-- BEGIN Records for processing --

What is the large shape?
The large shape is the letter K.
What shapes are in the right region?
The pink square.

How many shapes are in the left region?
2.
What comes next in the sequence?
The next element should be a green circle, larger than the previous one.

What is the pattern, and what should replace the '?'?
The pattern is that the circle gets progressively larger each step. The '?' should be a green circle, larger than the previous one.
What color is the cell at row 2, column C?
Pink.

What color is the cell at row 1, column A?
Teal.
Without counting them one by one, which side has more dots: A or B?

-- END Records for processing --
-- BEGIN Records for processing --

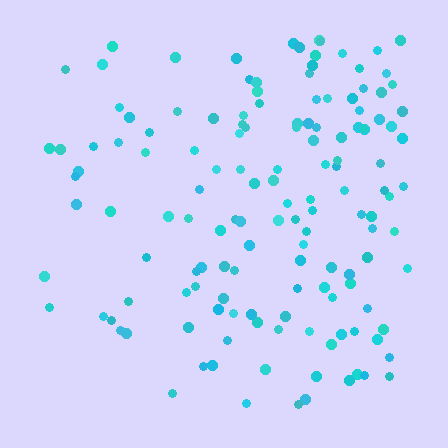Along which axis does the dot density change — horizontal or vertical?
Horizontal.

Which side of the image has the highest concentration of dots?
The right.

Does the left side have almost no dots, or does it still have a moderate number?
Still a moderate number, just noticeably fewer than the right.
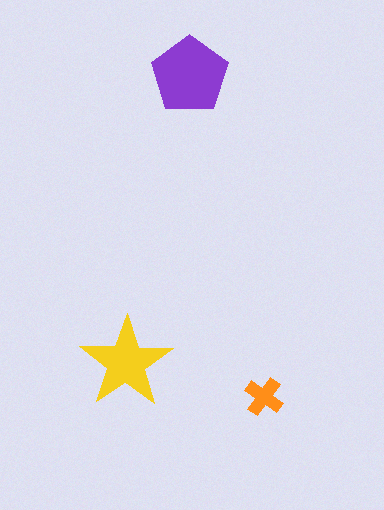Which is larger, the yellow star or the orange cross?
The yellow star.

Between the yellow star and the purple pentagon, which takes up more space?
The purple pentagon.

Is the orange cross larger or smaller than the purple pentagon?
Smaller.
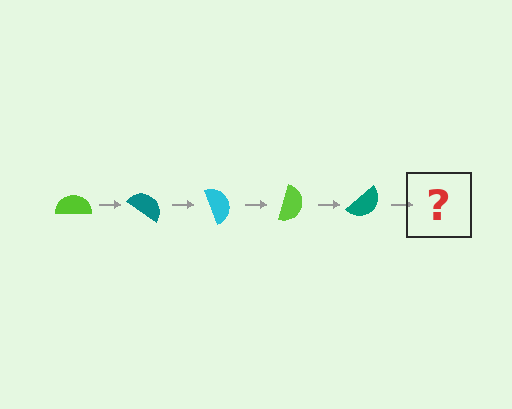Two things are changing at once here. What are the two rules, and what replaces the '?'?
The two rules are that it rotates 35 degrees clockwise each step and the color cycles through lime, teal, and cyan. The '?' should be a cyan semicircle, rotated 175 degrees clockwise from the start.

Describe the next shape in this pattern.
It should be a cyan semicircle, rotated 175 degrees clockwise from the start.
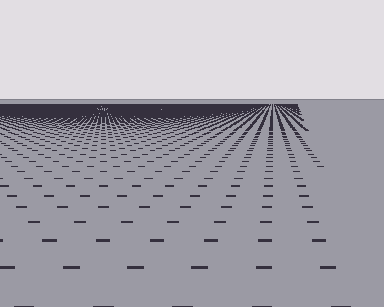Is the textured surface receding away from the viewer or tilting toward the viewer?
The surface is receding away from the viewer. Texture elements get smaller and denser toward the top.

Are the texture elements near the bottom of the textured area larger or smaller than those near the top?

-- END Records for processing --

* **Written request**
The line containing "What color is the cell at row 1, column A?" opens the part, and the line containing "Without counting them" closes it. Output that part exactly, with both, and only that.

* **Solution**
What color is the cell at row 1, column A?
Teal.
Without counting them one by one, which side has more dots: A or B?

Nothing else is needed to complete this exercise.